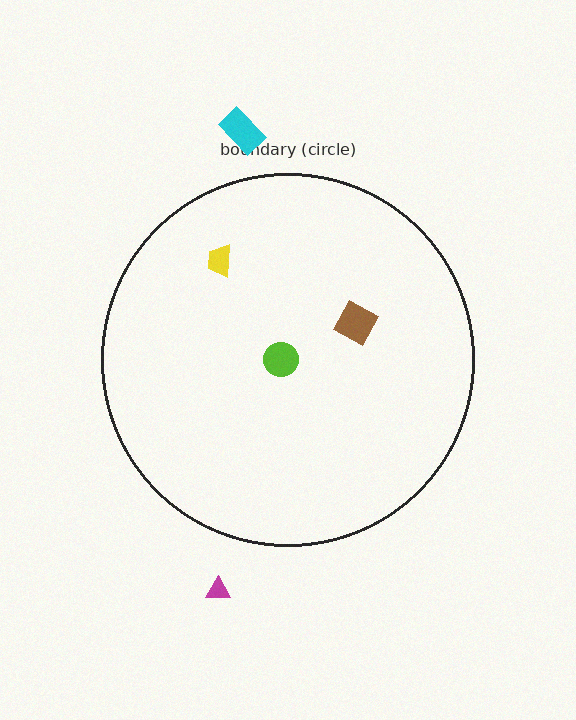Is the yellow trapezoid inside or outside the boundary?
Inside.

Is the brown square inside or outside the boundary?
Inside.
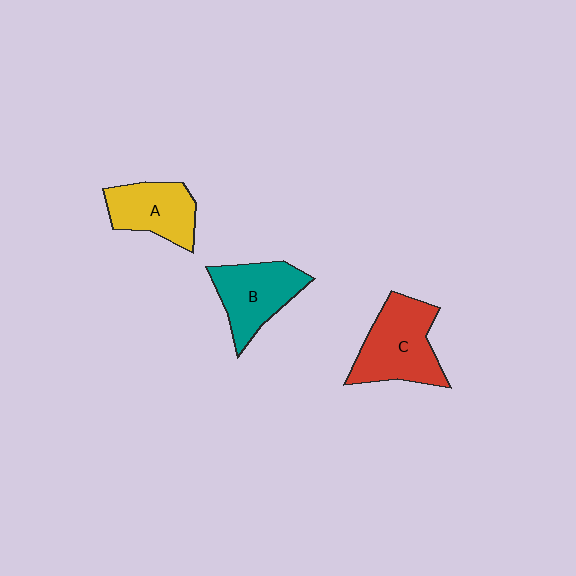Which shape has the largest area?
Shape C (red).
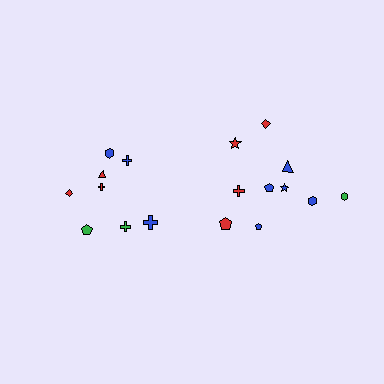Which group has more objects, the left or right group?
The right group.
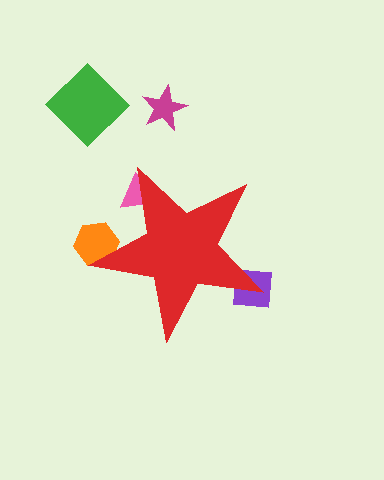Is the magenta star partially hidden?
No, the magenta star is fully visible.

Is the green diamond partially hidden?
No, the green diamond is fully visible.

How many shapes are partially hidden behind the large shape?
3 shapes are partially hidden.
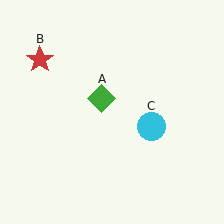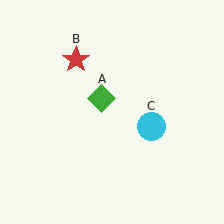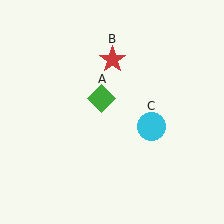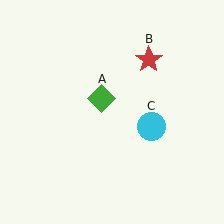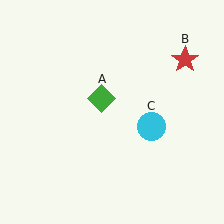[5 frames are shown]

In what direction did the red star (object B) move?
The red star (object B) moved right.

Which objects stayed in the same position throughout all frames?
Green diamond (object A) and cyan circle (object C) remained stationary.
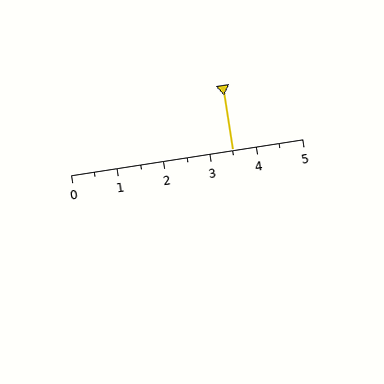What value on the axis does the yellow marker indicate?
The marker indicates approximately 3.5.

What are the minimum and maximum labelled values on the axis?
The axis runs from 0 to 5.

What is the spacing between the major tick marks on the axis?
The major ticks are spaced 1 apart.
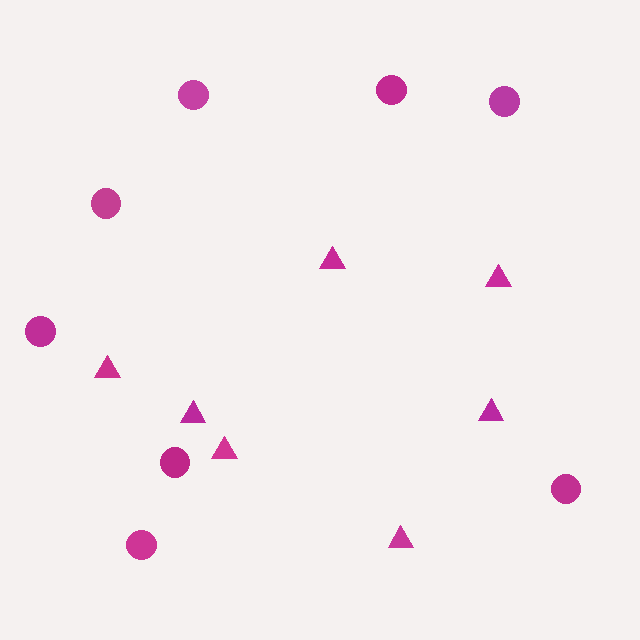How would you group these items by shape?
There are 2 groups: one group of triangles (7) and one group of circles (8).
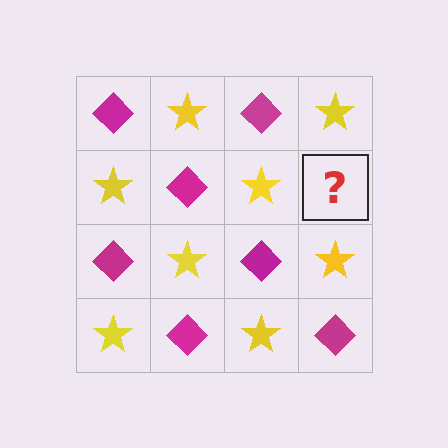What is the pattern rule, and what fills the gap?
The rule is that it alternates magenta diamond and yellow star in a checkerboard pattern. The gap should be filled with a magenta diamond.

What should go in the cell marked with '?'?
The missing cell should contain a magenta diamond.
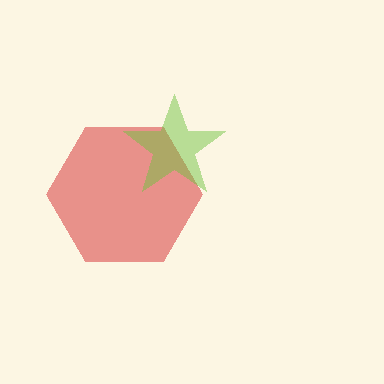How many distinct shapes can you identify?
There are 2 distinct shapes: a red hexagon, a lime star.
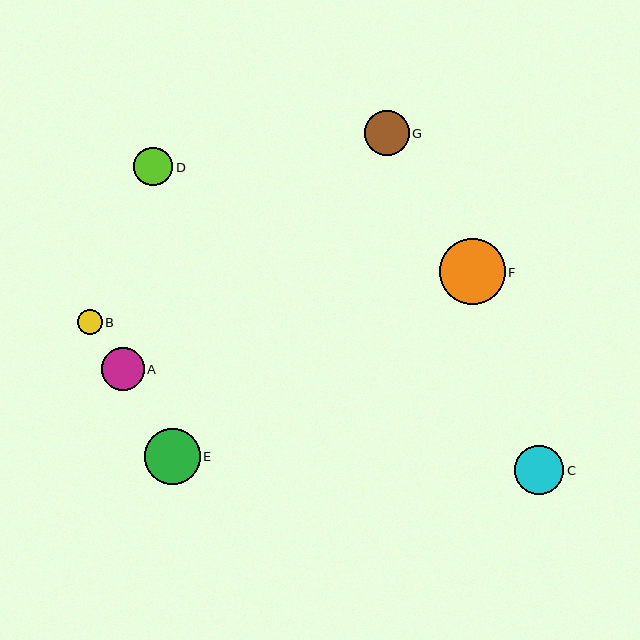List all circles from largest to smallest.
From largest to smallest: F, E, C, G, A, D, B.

*OBJECTIVE*.
Reproduce the full listing faithfully, but do not carry over any pictures.

*REPLY*.
Is the yellow trapezoid inside or outside the boundary?
Inside.

Is the brown square inside or outside the boundary?
Inside.
Which shape has the largest area?
Shape C (red).
Which group has more objects, the left or right group?
The right group.
Is the magenta star partially hidden?
No, the magenta star is fully visible.

Is the green diamond partially hidden?
No, the green diamond is fully visible.

How many shapes are partially hidden behind the large shape?
3 shapes are partially hidden.
[5 frames are shown]

In what direction did the red star (object B) move?
The red star (object B) moved right.

Which objects stayed in the same position throughout all frames?
Green diamond (object A) and cyan circle (object C) remained stationary.
What value on the axis does the yellow marker indicate?
The marker indicates approximately 3.5.

What are the minimum and maximum labelled values on the axis?
The axis runs from 0 to 5.

What is the spacing between the major tick marks on the axis?
The major ticks are spaced 1 apart.
How would you group these items by shape?
There are 2 groups: one group of triangles (7) and one group of circles (8).
What is the pattern rule, and what fills the gap?
The rule is that it alternates magenta diamond and yellow star in a checkerboard pattern. The gap should be filled with a magenta diamond.

What should go in the cell marked with '?'?
The missing cell should contain a magenta diamond.
How many distinct shapes can you identify?
There are 2 distinct shapes: a red hexagon, a lime star.
List all circles from largest to smallest.
From largest to smallest: F, E, C, G, A, D, B.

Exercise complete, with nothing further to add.